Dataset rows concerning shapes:
● ● ● ●

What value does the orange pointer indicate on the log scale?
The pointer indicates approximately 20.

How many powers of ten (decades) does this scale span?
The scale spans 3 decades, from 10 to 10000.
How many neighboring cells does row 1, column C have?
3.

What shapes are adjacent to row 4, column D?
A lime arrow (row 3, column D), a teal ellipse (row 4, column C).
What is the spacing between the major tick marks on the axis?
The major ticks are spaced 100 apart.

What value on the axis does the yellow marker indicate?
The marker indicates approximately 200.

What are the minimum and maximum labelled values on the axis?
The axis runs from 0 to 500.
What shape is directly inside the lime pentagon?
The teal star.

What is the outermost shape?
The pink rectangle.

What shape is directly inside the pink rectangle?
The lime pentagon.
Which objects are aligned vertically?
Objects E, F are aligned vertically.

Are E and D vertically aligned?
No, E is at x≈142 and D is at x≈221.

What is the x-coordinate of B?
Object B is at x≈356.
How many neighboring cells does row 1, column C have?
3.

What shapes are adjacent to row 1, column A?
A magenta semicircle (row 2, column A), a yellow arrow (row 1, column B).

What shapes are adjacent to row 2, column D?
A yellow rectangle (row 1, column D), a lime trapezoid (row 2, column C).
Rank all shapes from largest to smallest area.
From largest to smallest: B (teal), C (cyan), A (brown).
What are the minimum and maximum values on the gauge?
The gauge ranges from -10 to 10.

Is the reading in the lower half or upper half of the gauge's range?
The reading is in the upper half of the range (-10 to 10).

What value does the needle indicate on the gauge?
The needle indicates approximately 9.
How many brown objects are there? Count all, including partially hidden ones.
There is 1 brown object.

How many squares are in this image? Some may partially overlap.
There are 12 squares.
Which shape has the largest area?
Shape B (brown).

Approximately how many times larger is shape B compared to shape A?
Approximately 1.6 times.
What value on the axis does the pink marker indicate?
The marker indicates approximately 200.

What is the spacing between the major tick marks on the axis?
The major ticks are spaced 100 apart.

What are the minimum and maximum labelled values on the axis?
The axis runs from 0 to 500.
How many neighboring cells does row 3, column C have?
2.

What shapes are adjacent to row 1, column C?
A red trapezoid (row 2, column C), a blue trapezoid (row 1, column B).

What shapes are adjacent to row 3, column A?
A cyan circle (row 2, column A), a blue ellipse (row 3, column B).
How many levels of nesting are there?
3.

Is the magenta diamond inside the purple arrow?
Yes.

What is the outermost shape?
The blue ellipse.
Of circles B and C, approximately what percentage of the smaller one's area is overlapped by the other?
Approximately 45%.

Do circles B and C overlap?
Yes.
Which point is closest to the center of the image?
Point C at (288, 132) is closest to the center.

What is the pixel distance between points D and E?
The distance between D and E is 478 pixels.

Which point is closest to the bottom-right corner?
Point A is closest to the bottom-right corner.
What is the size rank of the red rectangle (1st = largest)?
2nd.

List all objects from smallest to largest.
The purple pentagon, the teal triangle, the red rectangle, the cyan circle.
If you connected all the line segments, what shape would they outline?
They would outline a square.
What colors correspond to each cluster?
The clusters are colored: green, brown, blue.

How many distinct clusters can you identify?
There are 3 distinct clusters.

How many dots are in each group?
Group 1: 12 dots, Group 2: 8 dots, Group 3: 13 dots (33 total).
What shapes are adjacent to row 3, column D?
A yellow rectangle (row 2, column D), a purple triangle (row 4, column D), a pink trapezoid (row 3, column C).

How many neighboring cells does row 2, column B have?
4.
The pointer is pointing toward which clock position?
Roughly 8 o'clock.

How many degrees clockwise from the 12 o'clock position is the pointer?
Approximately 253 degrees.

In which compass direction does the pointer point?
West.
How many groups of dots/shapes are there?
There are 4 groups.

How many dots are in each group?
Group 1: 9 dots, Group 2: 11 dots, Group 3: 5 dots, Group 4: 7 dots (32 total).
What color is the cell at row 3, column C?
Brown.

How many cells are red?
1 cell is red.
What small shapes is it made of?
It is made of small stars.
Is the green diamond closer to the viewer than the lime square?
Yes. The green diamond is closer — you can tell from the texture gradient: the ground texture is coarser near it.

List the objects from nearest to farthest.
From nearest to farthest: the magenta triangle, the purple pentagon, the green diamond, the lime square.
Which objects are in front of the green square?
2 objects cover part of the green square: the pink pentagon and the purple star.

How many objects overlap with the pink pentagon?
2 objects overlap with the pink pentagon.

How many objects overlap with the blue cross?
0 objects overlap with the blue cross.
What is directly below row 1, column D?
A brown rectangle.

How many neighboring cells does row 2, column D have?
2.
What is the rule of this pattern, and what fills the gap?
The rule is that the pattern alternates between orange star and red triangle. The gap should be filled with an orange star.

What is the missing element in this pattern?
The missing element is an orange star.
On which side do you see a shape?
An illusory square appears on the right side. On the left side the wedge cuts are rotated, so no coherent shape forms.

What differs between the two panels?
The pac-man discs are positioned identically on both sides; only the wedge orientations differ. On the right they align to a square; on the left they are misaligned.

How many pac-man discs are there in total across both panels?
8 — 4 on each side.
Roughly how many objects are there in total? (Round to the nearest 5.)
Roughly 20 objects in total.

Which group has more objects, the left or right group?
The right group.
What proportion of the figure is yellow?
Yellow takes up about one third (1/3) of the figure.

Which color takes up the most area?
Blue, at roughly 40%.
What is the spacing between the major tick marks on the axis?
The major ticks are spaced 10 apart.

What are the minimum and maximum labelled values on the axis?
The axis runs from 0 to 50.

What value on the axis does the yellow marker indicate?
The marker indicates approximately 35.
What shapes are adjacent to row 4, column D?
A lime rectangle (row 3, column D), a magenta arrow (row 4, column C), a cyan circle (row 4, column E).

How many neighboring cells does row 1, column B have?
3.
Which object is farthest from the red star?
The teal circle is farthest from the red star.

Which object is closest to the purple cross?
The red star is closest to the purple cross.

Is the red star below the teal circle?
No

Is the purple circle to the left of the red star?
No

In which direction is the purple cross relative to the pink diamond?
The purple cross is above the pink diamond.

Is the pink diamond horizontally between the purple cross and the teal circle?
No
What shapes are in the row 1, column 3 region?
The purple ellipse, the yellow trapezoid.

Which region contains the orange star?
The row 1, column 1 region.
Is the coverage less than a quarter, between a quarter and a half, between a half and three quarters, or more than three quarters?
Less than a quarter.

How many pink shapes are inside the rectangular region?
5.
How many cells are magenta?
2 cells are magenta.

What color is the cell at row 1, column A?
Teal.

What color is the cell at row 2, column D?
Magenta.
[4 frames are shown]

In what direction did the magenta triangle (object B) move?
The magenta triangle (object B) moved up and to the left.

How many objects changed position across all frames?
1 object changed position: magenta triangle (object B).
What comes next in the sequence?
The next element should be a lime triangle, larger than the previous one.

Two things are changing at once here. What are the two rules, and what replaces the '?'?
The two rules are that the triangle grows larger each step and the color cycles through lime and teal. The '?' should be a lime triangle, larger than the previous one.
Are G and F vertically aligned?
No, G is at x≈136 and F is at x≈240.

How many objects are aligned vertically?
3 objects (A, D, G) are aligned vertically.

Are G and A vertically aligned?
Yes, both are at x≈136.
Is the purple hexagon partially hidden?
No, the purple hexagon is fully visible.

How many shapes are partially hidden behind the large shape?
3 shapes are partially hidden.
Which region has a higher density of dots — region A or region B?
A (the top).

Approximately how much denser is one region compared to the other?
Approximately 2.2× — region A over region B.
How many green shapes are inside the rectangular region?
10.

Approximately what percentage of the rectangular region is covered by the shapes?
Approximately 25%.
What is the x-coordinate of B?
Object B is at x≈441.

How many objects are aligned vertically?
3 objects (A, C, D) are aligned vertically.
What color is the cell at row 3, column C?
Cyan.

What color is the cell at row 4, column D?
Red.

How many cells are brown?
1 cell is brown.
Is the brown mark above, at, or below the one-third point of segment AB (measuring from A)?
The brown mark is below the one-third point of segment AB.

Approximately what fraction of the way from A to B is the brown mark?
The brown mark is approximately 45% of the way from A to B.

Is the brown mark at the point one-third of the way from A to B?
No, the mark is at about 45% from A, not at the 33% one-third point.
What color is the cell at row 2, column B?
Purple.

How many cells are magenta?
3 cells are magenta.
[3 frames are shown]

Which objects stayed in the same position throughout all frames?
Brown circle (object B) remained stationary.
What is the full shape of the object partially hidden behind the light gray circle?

● ● ● ●

- **Your objective**: Set down only these lines, exactly: the one containing "What color is the cell at row 4, column D?" and each line after it through the end of the entries above.

- **Exercise solution**:
What color is the cell at row 4, column D?
Red.

How many cells are brown?
1 cell is brown.
Is the brown mark above, at, or below the one-third point of segment AB (measuring from A)?
The brown mark is below the one-third point of segment AB.

Approximately what fraction of the way from A to B is the brown mark?
The brown mark is approximately 45% of the way from A to B.

Is the brown mark at the point one-third of the way from A to B?
No, the mark is at about 45% from A, not at the 33% one-third point.
What color is the cell at row 2, column B?
Purple.

How many cells are magenta?
3 cells are magenta.
[3 frames are shown]

Which objects stayed in the same position throughout all frames?
Brown circle (object B) remained stationary.
What is the full shape of the object partially hidden behind the light gray circle?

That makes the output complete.